DATA TO USE:
--- Start ---
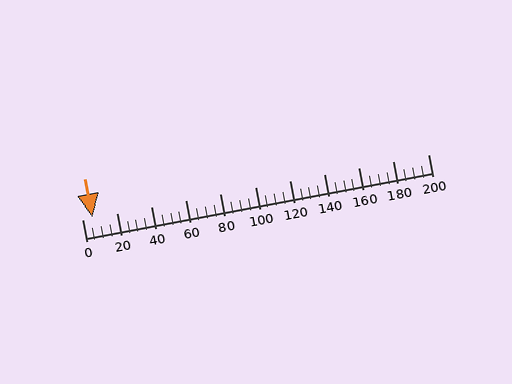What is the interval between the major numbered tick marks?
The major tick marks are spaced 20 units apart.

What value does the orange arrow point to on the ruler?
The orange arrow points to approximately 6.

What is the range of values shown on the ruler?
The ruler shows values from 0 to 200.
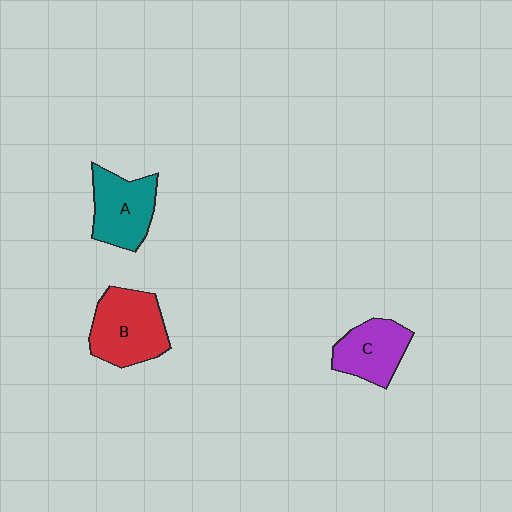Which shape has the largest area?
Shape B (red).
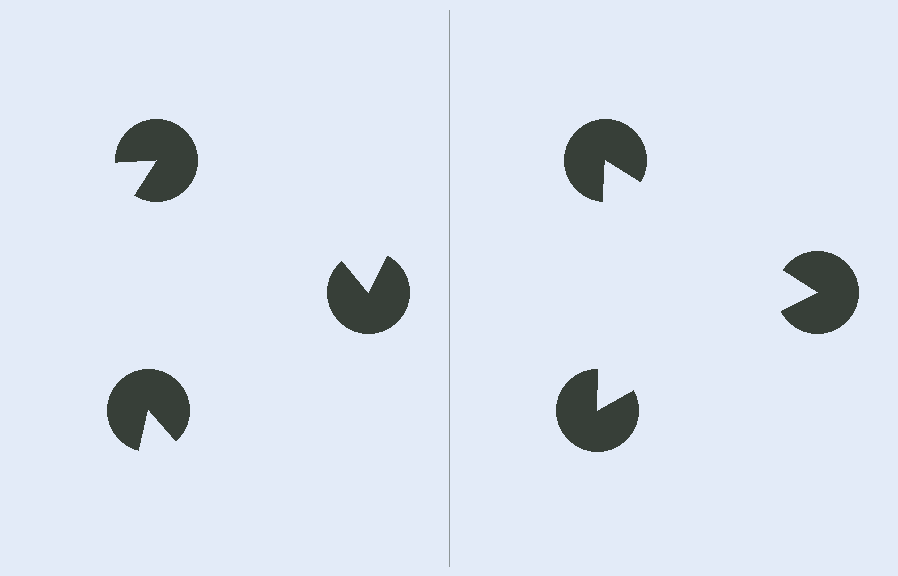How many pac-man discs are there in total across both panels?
--- End ---
--- Start ---
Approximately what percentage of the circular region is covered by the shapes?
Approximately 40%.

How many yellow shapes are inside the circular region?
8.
--- End ---
TASK DIRECTIONS: Omit the pictures. Extract exactly the lines that begin with the one holding "What value does" and end with the one holding "How many pac-man", inclusive.

WRITTEN RESPONSE:
What value does the orange arrow point to on the ruler?
The orange arrow points to approximately 6.

What is the range of values shown on the ruler?
The ruler shows values from 0 to 200.
Which shape has the largest area?
Shape B (red).
How many pac-man discs are there in total across both panels?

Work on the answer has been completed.